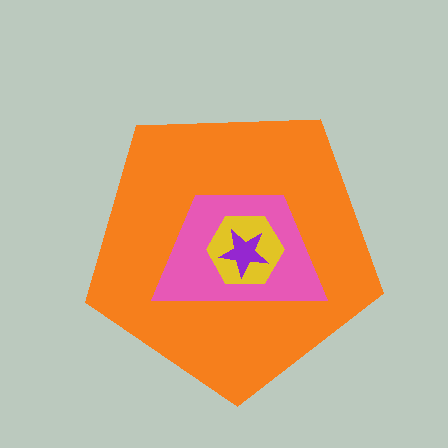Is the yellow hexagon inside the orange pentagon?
Yes.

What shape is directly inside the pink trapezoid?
The yellow hexagon.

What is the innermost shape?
The purple star.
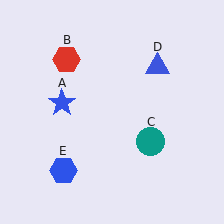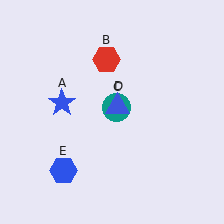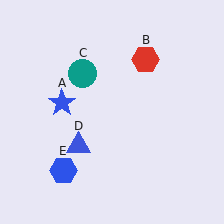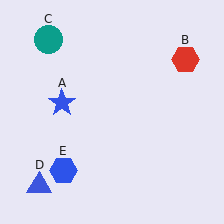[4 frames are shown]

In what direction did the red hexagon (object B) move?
The red hexagon (object B) moved right.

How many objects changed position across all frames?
3 objects changed position: red hexagon (object B), teal circle (object C), blue triangle (object D).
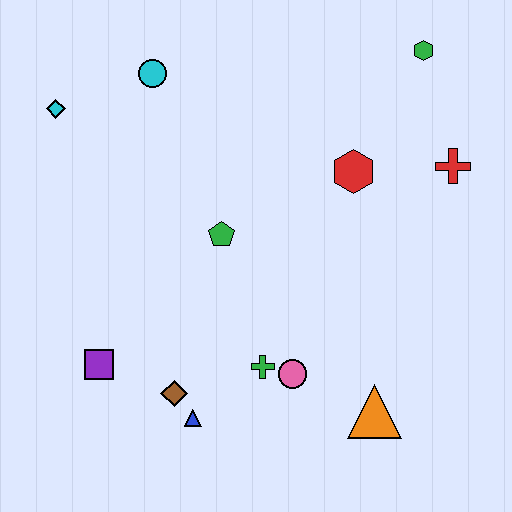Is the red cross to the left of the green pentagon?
No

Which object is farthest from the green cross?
The green hexagon is farthest from the green cross.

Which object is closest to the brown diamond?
The blue triangle is closest to the brown diamond.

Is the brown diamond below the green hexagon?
Yes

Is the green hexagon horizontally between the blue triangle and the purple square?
No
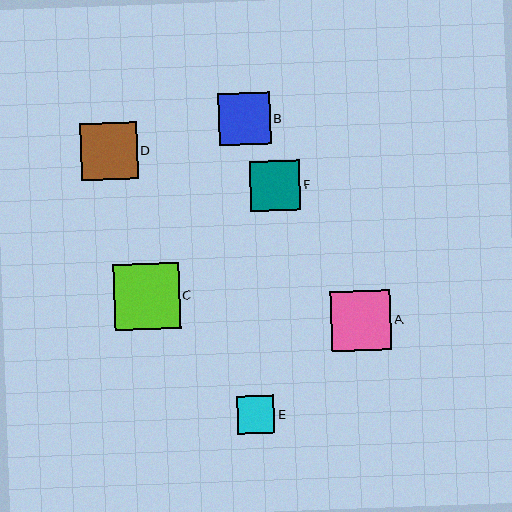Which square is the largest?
Square C is the largest with a size of approximately 66 pixels.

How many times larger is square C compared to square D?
Square C is approximately 1.2 times the size of square D.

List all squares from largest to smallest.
From largest to smallest: C, A, D, B, F, E.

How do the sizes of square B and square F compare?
Square B and square F are approximately the same size.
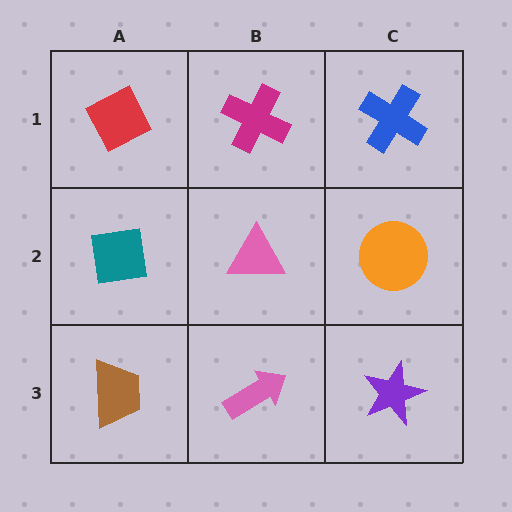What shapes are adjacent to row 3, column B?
A pink triangle (row 2, column B), a brown trapezoid (row 3, column A), a purple star (row 3, column C).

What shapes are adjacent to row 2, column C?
A blue cross (row 1, column C), a purple star (row 3, column C), a pink triangle (row 2, column B).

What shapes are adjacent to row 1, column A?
A teal square (row 2, column A), a magenta cross (row 1, column B).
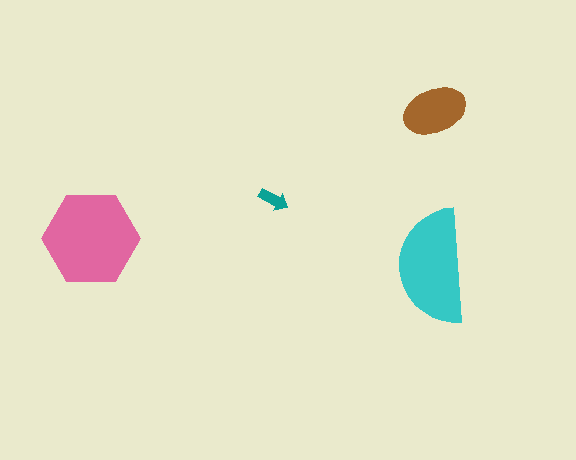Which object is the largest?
The pink hexagon.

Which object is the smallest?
The teal arrow.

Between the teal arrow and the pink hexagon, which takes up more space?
The pink hexagon.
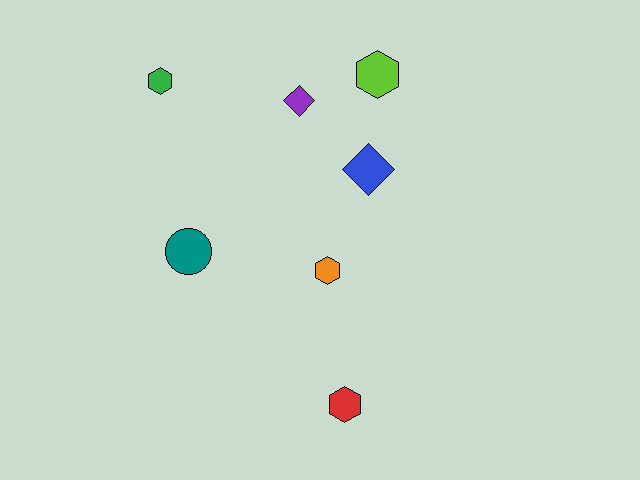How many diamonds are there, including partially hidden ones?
There are 2 diamonds.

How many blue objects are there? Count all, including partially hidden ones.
There is 1 blue object.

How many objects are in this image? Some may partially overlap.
There are 7 objects.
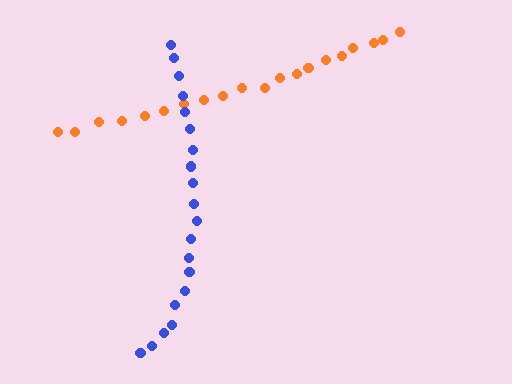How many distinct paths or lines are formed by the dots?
There are 2 distinct paths.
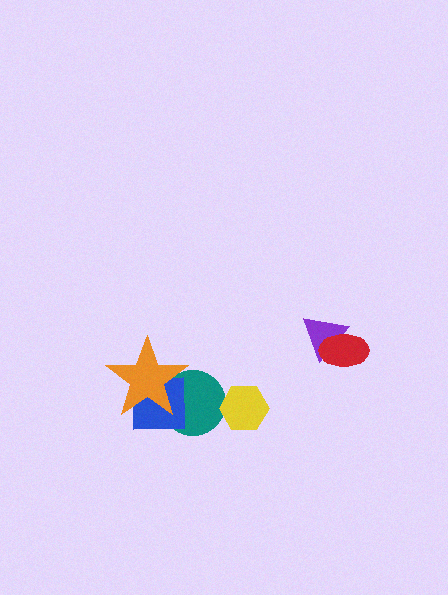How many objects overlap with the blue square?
2 objects overlap with the blue square.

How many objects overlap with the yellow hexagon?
1 object overlaps with the yellow hexagon.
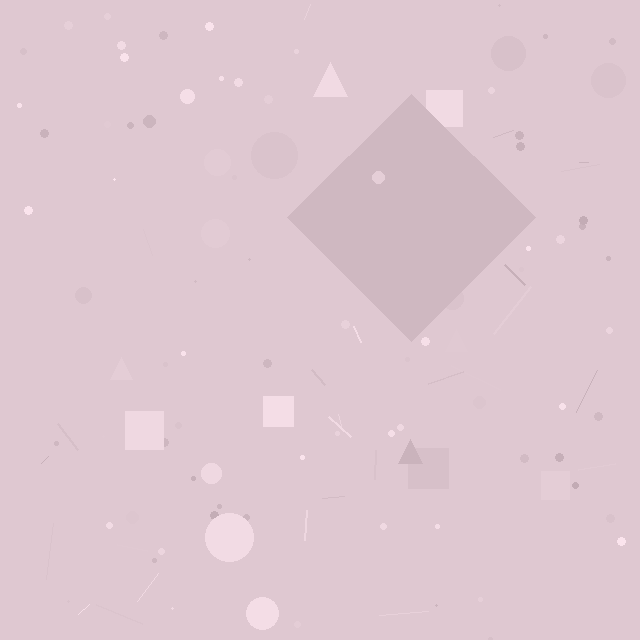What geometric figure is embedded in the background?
A diamond is embedded in the background.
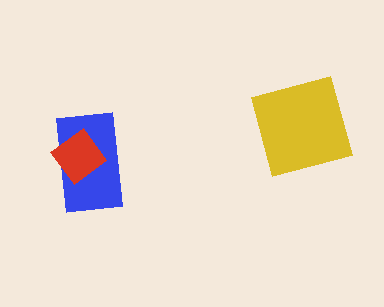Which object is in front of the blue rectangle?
The red diamond is in front of the blue rectangle.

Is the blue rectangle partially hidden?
Yes, it is partially covered by another shape.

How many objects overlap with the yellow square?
0 objects overlap with the yellow square.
__________________________________________________
What is required -> Every entry should be returned exactly as written, minus the pictures.

The output ->
Is the yellow hexagon inside the orange pentagon?
Yes.

What shape is directly inside the pink trapezoid?
The yellow hexagon.

What is the innermost shape?
The purple star.
[4 frames are shown]

In what direction did the red hexagon (object B) move?
The red hexagon (object B) moved right.

How many objects changed position across all frames?
3 objects changed position: red hexagon (object B), teal circle (object C), blue triangle (object D).
Is the red cross to the left of the green pentagon?
No

Which object is farthest from the green cross?
The green hexagon is farthest from the green cross.

Which object is closest to the brown diamond?
The blue triangle is closest to the brown diamond.

Is the brown diamond below the green hexagon?
Yes

Is the green hexagon horizontally between the blue triangle and the purple square?
No
Which square is the largest?
Square C is the largest with a size of approximately 66 pixels.

How many times larger is square C compared to square D?
Square C is approximately 1.2 times the size of square D.

List all squares from largest to smallest.
From largest to smallest: C, A, D, B, F, E.

How do the sizes of square B and square F compare?
Square B and square F are approximately the same size.
What shapes are adjacent to row 3, column B?
A pink triangle (row 2, column B), a brown trapezoid (row 3, column A), a purple star (row 3, column C).

What shapes are adjacent to row 2, column C?
A blue cross (row 1, column C), a purple star (row 3, column C), a pink triangle (row 2, column B).

What shapes are adjacent to row 1, column A?
A teal square (row 2, column A), a magenta cross (row 1, column B).
Which object is the largest?
The pink hexagon.

Which object is the smallest?
The teal arrow.

Between the teal arrow and the pink hexagon, which takes up more space?
The pink hexagon.
How many diamonds are there, including partially hidden ones?
There are 2 diamonds.

How many blue objects are there? Count all, including partially hidden ones.
There is 1 blue object.

How many objects are in this image? Some may partially overlap.
There are 7 objects.
How many distinct paths or lines are formed by the dots?
There are 2 distinct paths.
How many objects overlap with the blue square?
2 objects overlap with the blue square.

How many objects overlap with the yellow hexagon?
1 object overlaps with the yellow hexagon.
What geometric figure is embedded in the background?
A diamond is embedded in the background.
Which object is in front of the blue rectangle?
The red diamond is in front of the blue rectangle.

Is the blue rectangle partially hidden?
Yes, it is partially covered by another shape.

How many objects overlap with the yellow square?
0 objects overlap with the yellow square.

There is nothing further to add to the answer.